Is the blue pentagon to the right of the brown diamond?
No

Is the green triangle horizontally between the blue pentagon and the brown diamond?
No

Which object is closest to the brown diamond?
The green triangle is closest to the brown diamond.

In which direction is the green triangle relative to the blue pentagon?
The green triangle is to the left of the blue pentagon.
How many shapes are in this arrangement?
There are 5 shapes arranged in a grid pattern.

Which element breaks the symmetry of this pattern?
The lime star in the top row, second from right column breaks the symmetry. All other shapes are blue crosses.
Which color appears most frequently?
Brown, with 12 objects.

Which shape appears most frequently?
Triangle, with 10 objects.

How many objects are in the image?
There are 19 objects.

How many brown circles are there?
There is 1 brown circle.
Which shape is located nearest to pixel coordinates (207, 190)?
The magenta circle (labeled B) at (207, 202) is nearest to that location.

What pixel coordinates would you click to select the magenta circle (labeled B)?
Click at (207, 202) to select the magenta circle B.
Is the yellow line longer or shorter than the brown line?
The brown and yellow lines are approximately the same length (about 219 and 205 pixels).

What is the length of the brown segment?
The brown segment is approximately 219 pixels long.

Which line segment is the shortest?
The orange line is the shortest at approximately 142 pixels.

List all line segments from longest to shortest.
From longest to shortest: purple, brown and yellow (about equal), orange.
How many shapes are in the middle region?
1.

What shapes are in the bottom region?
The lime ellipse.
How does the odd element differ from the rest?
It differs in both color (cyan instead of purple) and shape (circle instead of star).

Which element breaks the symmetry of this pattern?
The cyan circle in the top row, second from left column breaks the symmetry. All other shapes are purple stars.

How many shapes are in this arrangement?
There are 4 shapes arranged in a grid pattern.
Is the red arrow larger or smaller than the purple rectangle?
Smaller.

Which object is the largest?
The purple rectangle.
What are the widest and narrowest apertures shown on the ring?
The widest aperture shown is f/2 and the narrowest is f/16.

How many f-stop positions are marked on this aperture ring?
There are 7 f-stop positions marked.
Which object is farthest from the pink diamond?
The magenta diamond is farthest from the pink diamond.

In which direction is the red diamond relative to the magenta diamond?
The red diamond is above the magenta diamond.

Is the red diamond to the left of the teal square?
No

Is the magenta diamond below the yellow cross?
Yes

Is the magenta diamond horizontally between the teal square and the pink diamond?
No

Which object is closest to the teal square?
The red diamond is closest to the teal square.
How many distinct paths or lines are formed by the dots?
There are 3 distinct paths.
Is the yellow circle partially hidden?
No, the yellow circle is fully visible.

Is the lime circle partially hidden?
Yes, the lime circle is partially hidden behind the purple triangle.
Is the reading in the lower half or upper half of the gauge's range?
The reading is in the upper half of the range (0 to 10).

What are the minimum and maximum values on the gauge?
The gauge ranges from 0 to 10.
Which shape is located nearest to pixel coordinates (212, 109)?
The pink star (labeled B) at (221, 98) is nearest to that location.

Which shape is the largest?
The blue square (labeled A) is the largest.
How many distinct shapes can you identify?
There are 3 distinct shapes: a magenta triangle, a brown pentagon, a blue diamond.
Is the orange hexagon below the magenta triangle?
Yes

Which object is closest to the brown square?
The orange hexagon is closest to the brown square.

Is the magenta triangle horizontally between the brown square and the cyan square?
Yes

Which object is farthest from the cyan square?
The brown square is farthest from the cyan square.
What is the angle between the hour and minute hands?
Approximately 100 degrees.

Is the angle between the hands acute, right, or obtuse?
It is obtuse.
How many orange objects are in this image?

• [The task]: Your task is to output the full set of records exactly as presented.

• [Correct answer]:
Is the blue pentagon to the right of the brown diamond?
No

Is the green triangle horizontally between the blue pentagon and the brown diamond?
No

Which object is closest to the brown diamond?
The green triangle is closest to the brown diamond.

In which direction is the green triangle relative to the blue pentagon?
The green triangle is to the left of the blue pentagon.
How many shapes are in this arrangement?
There are 5 shapes arranged in a grid pattern.

Which element breaks the symmetry of this pattern?
The lime star in the top row, second from right column breaks the symmetry. All other shapes are blue crosses.
Which color appears most frequently?
Brown, with 12 objects.

Which shape appears most frequently?
Triangle, with 10 objects.

How many objects are in the image?
There are 19 objects.

How many brown circles are there?
There is 1 brown circle.
Which shape is located nearest to pixel coordinates (207, 190)?
The magenta circle (labeled B) at (207, 202) is nearest to that location.

What pixel coordinates would you click to select the magenta circle (labeled B)?
Click at (207, 202) to select the magenta circle B.
Is the yellow line longer or shorter than the brown line?
The brown and yellow lines are approximately the same length (about 219 and 205 pixels).

What is the length of the brown segment?
The brown segment is approximately 219 pixels long.

Which line segment is the shortest?
The orange line is the shortest at approximately 142 pixels.

List all line segments from longest to shortest.
From longest to shortest: purple, brown and yellow (about equal), orange.
How many shapes are in the middle region?
1.

What shapes are in the bottom region?
The lime ellipse.
How does the odd element differ from the rest?
It differs in both color (cyan instead of purple) and shape (circle instead of star).

Which element breaks the symmetry of this pattern?
The cyan circle in the top row, second from left column breaks the symmetry. All other shapes are purple stars.

How many shapes are in this arrangement?
There are 4 shapes arranged in a grid pattern.
Is the red arrow larger or smaller than the purple rectangle?
Smaller.

Which object is the largest?
The purple rectangle.
What are the widest and narrowest apertures shown on the ring?
The widest aperture shown is f/2 and the narrowest is f/16.

How many f-stop positions are marked on this aperture ring?
There are 7 f-stop positions marked.
Which object is farthest from the pink diamond?
The magenta diamond is farthest from the pink diamond.

In which direction is the red diamond relative to the magenta diamond?
The red diamond is above the magenta diamond.

Is the red diamond to the left of the teal square?
No

Is the magenta diamond below the yellow cross?
Yes

Is the magenta diamond horizontally between the teal square and the pink diamond?
No

Which object is closest to the teal square?
The red diamond is closest to the teal square.
How many distinct paths or lines are formed by the dots?
There are 3 distinct paths.
Is the yellow circle partially hidden?
No, the yellow circle is fully visible.

Is the lime circle partially hidden?
Yes, the lime circle is partially hidden behind the purple triangle.
Is the reading in the lower half or upper half of the gauge's range?
The reading is in the upper half of the range (0 to 10).

What are the minimum and maximum values on the gauge?
The gauge ranges from 0 to 10.
Which shape is located nearest to pixel coordinates (212, 109)?
The pink star (labeled B) at (221, 98) is nearest to that location.

Which shape is the largest?
The blue square (labeled A) is the largest.
How many distinct shapes can you identify?
There are 3 distinct shapes: a magenta triangle, a brown pentagon, a blue diamond.
Is the orange hexagon below the magenta triangle?
Yes

Which object is closest to the brown square?
The orange hexagon is closest to the brown square.

Is the magenta triangle horizontally between the brown square and the cyan square?
Yes

Which object is farthest from the cyan square?
The brown square is farthest from the cyan square.
What is the angle between the hour and minute hands?
Approximately 100 degrees.

Is the angle between the hands acute, right, or obtuse?
It is obtuse.
How many orange objects are in this image?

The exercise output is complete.